[START OF EXCERPTED RECORDS]
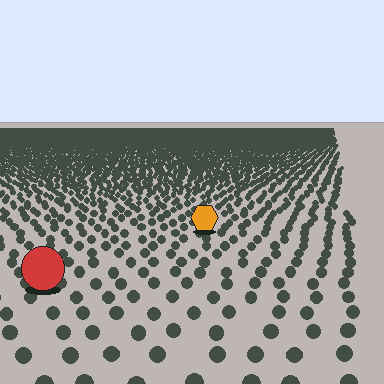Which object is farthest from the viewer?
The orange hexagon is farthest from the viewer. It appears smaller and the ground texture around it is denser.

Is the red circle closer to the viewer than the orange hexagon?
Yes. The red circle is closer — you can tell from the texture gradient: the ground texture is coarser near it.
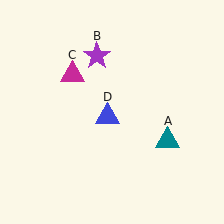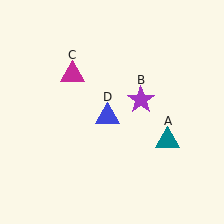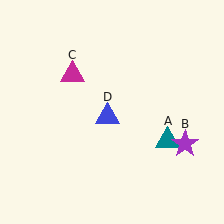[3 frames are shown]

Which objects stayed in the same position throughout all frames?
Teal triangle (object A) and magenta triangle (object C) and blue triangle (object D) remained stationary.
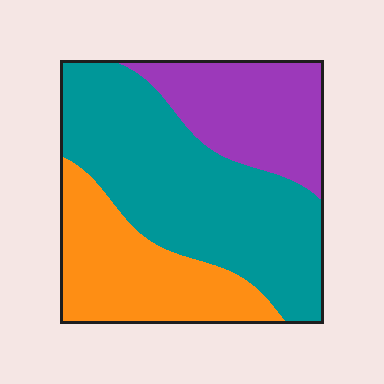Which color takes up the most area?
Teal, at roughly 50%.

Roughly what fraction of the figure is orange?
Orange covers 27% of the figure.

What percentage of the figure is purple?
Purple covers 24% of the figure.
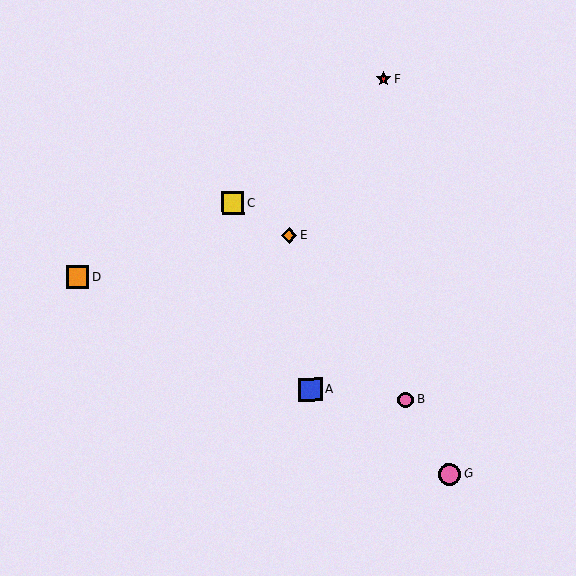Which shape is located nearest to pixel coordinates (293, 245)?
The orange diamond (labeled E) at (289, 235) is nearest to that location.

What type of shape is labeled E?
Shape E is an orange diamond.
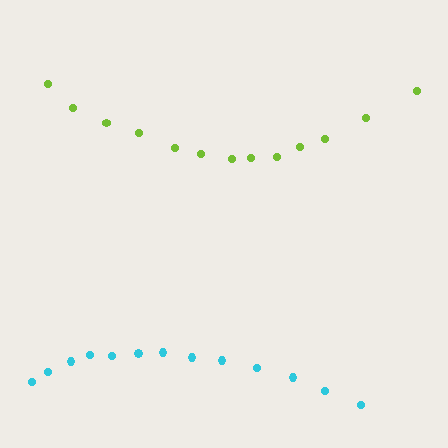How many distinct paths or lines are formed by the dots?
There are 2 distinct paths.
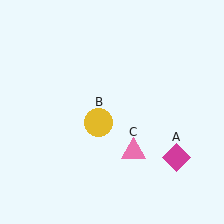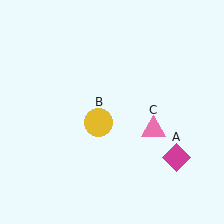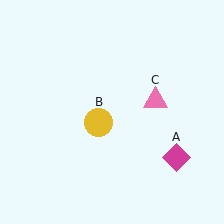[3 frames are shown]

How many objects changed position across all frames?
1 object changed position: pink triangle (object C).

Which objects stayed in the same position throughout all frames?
[END OF EXCERPTED RECORDS]
[START OF EXCERPTED RECORDS]
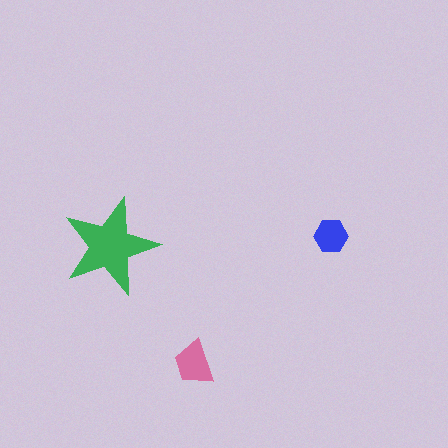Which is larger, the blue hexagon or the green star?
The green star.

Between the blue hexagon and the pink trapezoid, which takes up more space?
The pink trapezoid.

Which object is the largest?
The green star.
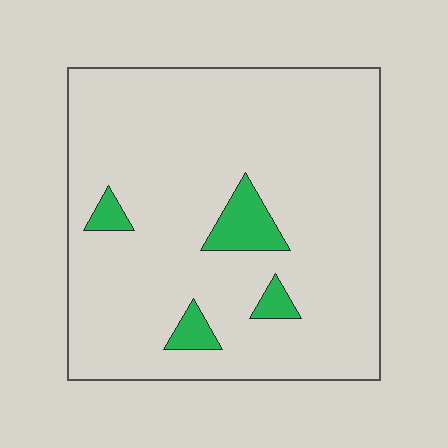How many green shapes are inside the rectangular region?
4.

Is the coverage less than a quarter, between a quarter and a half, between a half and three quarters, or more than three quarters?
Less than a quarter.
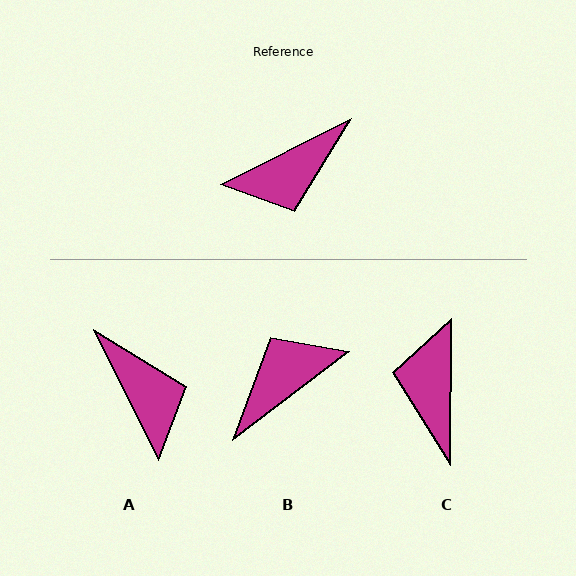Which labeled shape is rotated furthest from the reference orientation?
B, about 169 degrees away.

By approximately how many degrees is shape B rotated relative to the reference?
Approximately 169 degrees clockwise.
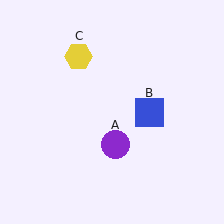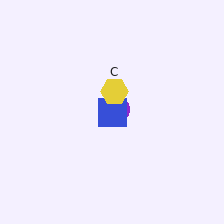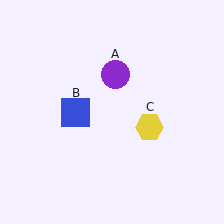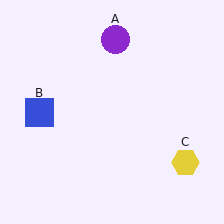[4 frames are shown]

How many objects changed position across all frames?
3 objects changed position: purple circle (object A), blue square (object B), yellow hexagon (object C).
[END OF EXCERPTED RECORDS]
> _SHORT PROBLEM_: Keep to the stretch from the line containing "Between the blue" through the line containing "[4 frames are shown]", both ends included, and copy it exactly from the listing above, minus the pictures.

> _ANSWER IN FULL_:
Between the blue hexagon and the pink trapezoid, which takes up more space?
The pink trapezoid.

Which object is the largest?
The green star.
How many green shapes are inside the rectangular region?
4.

Is the coverage less than a quarter, between a quarter and a half, between a half and three quarters, or more than three quarters?
Less than a quarter.
Which labeled shape is rotated furthest from the reference orientation?
B, about 169 degrees away.

By approximately how many degrees is shape B rotated relative to the reference?
Approximately 169 degrees clockwise.
[4 frames are shown]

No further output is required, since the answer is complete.